Problem requirements: Repeat the full listing below verbatim and keep the images out.

Data provided:
※ ※ ※

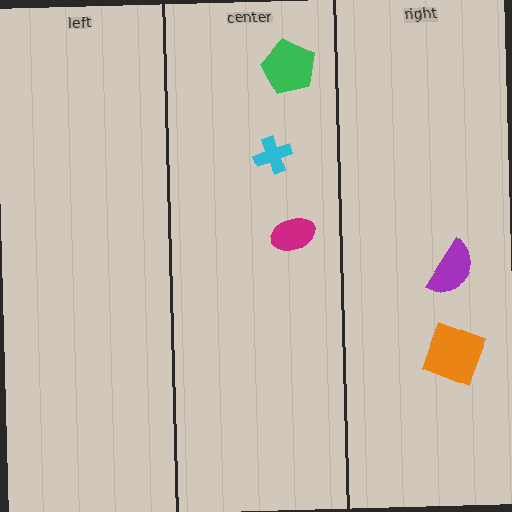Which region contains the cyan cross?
The center region.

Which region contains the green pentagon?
The center region.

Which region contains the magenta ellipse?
The center region.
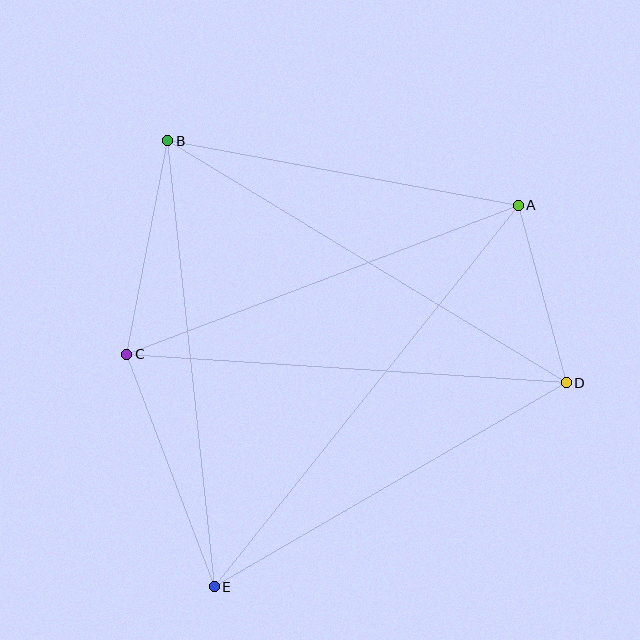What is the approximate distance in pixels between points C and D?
The distance between C and D is approximately 440 pixels.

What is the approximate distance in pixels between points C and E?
The distance between C and E is approximately 248 pixels.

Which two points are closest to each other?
Points A and D are closest to each other.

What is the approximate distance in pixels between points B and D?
The distance between B and D is approximately 466 pixels.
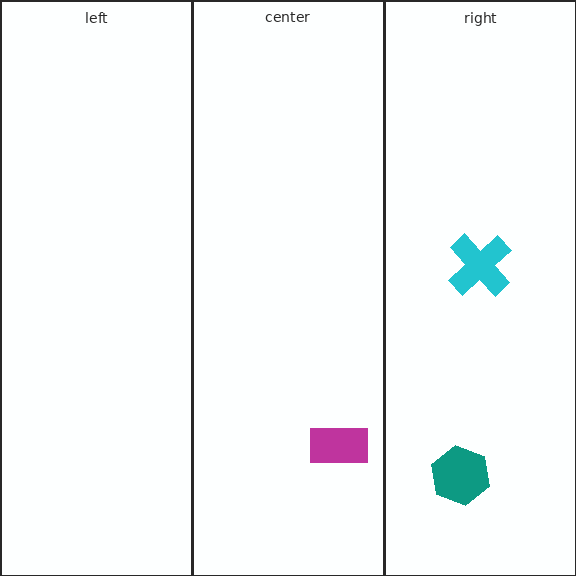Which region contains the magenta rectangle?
The center region.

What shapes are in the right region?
The cyan cross, the teal hexagon.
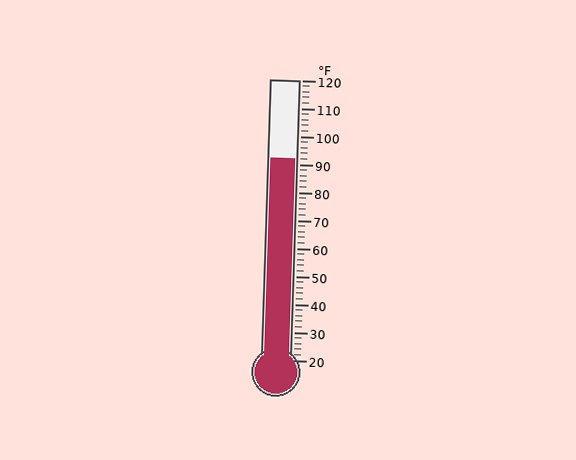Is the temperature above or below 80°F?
The temperature is above 80°F.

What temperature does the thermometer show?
The thermometer shows approximately 92°F.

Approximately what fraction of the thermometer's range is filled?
The thermometer is filled to approximately 70% of its range.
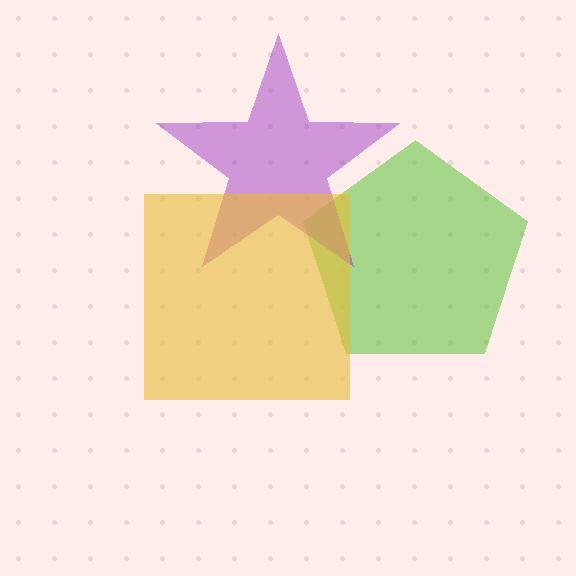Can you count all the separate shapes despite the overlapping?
Yes, there are 3 separate shapes.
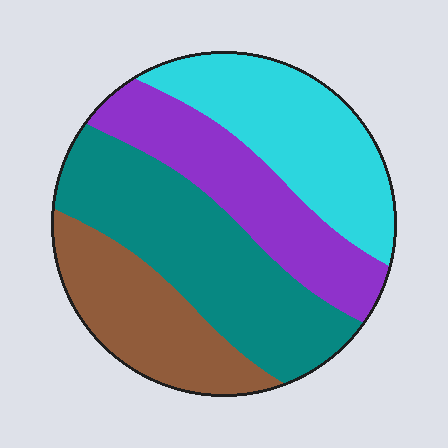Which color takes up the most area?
Teal, at roughly 30%.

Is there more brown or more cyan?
Cyan.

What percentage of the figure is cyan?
Cyan takes up between a sixth and a third of the figure.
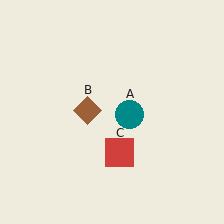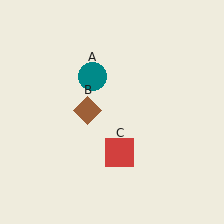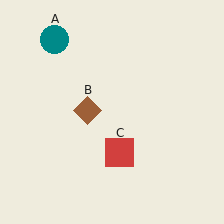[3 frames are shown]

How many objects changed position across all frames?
1 object changed position: teal circle (object A).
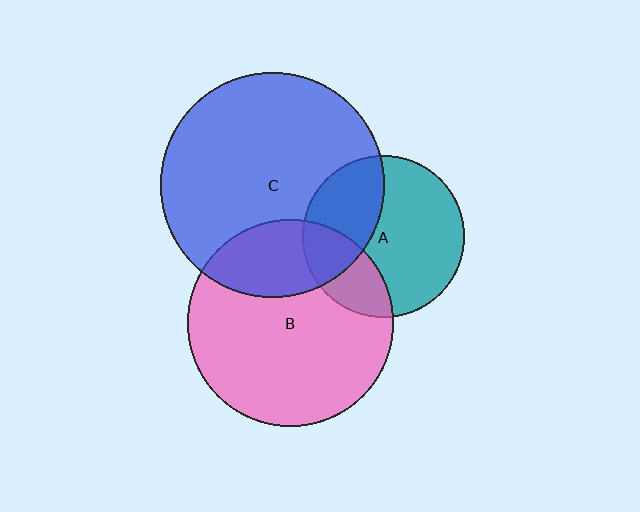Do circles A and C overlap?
Yes.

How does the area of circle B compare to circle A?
Approximately 1.6 times.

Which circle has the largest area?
Circle C (blue).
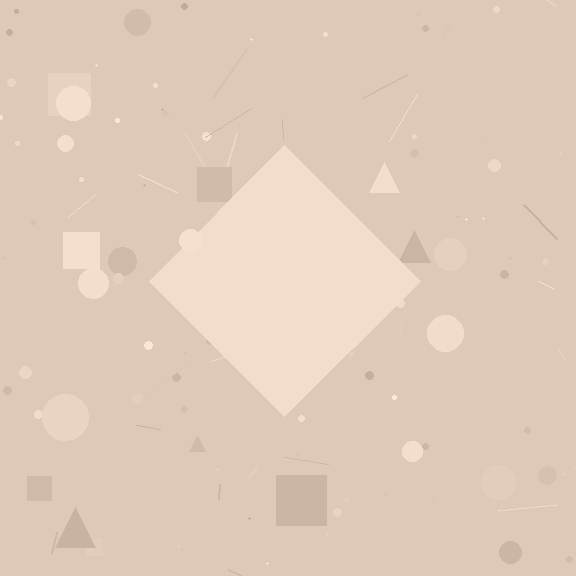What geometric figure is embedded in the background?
A diamond is embedded in the background.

※ ※ ※

The answer:
Which region contains the cyan cross?
The center region.

Which region contains the green pentagon?
The center region.

Which region contains the magenta ellipse?
The center region.
What is the approximate distance in pixels between points C and D?
The distance between C and D is approximately 440 pixels.

What is the approximate distance in pixels between points C and E?
The distance between C and E is approximately 248 pixels.

Which two points are closest to each other?
Points A and D are closest to each other.

What is the approximate distance in pixels between points B and D?
The distance between B and D is approximately 466 pixels.
Which region contains the magenta rectangle?
The center region.

What shapes are in the right region?
The cyan cross, the teal hexagon.
Is the temperature above or below 80°F?
The temperature is above 80°F.

What temperature does the thermometer show?
The thermometer shows approximately 92°F.

Approximately what fraction of the thermometer's range is filled?
The thermometer is filled to approximately 70% of its range.
Can you count all the separate shapes despite the overlapping?
Yes, there are 3 separate shapes.
Which color takes up the most area?
Teal, at roughly 30%.

Is there more brown or more cyan?
Cyan.

What percentage of the figure is cyan?
Cyan takes up between a sixth and a third of the figure.
[3 frames are shown]

How many objects changed position across all frames?
1 object changed position: teal circle (object A).
Do circles A and C overlap?
Yes.

How does the area of circle B compare to circle A?
Approximately 1.6 times.

Which circle has the largest area?
Circle C (blue).
What geometric figure is embedded in the background?
A diamond is embedded in the background.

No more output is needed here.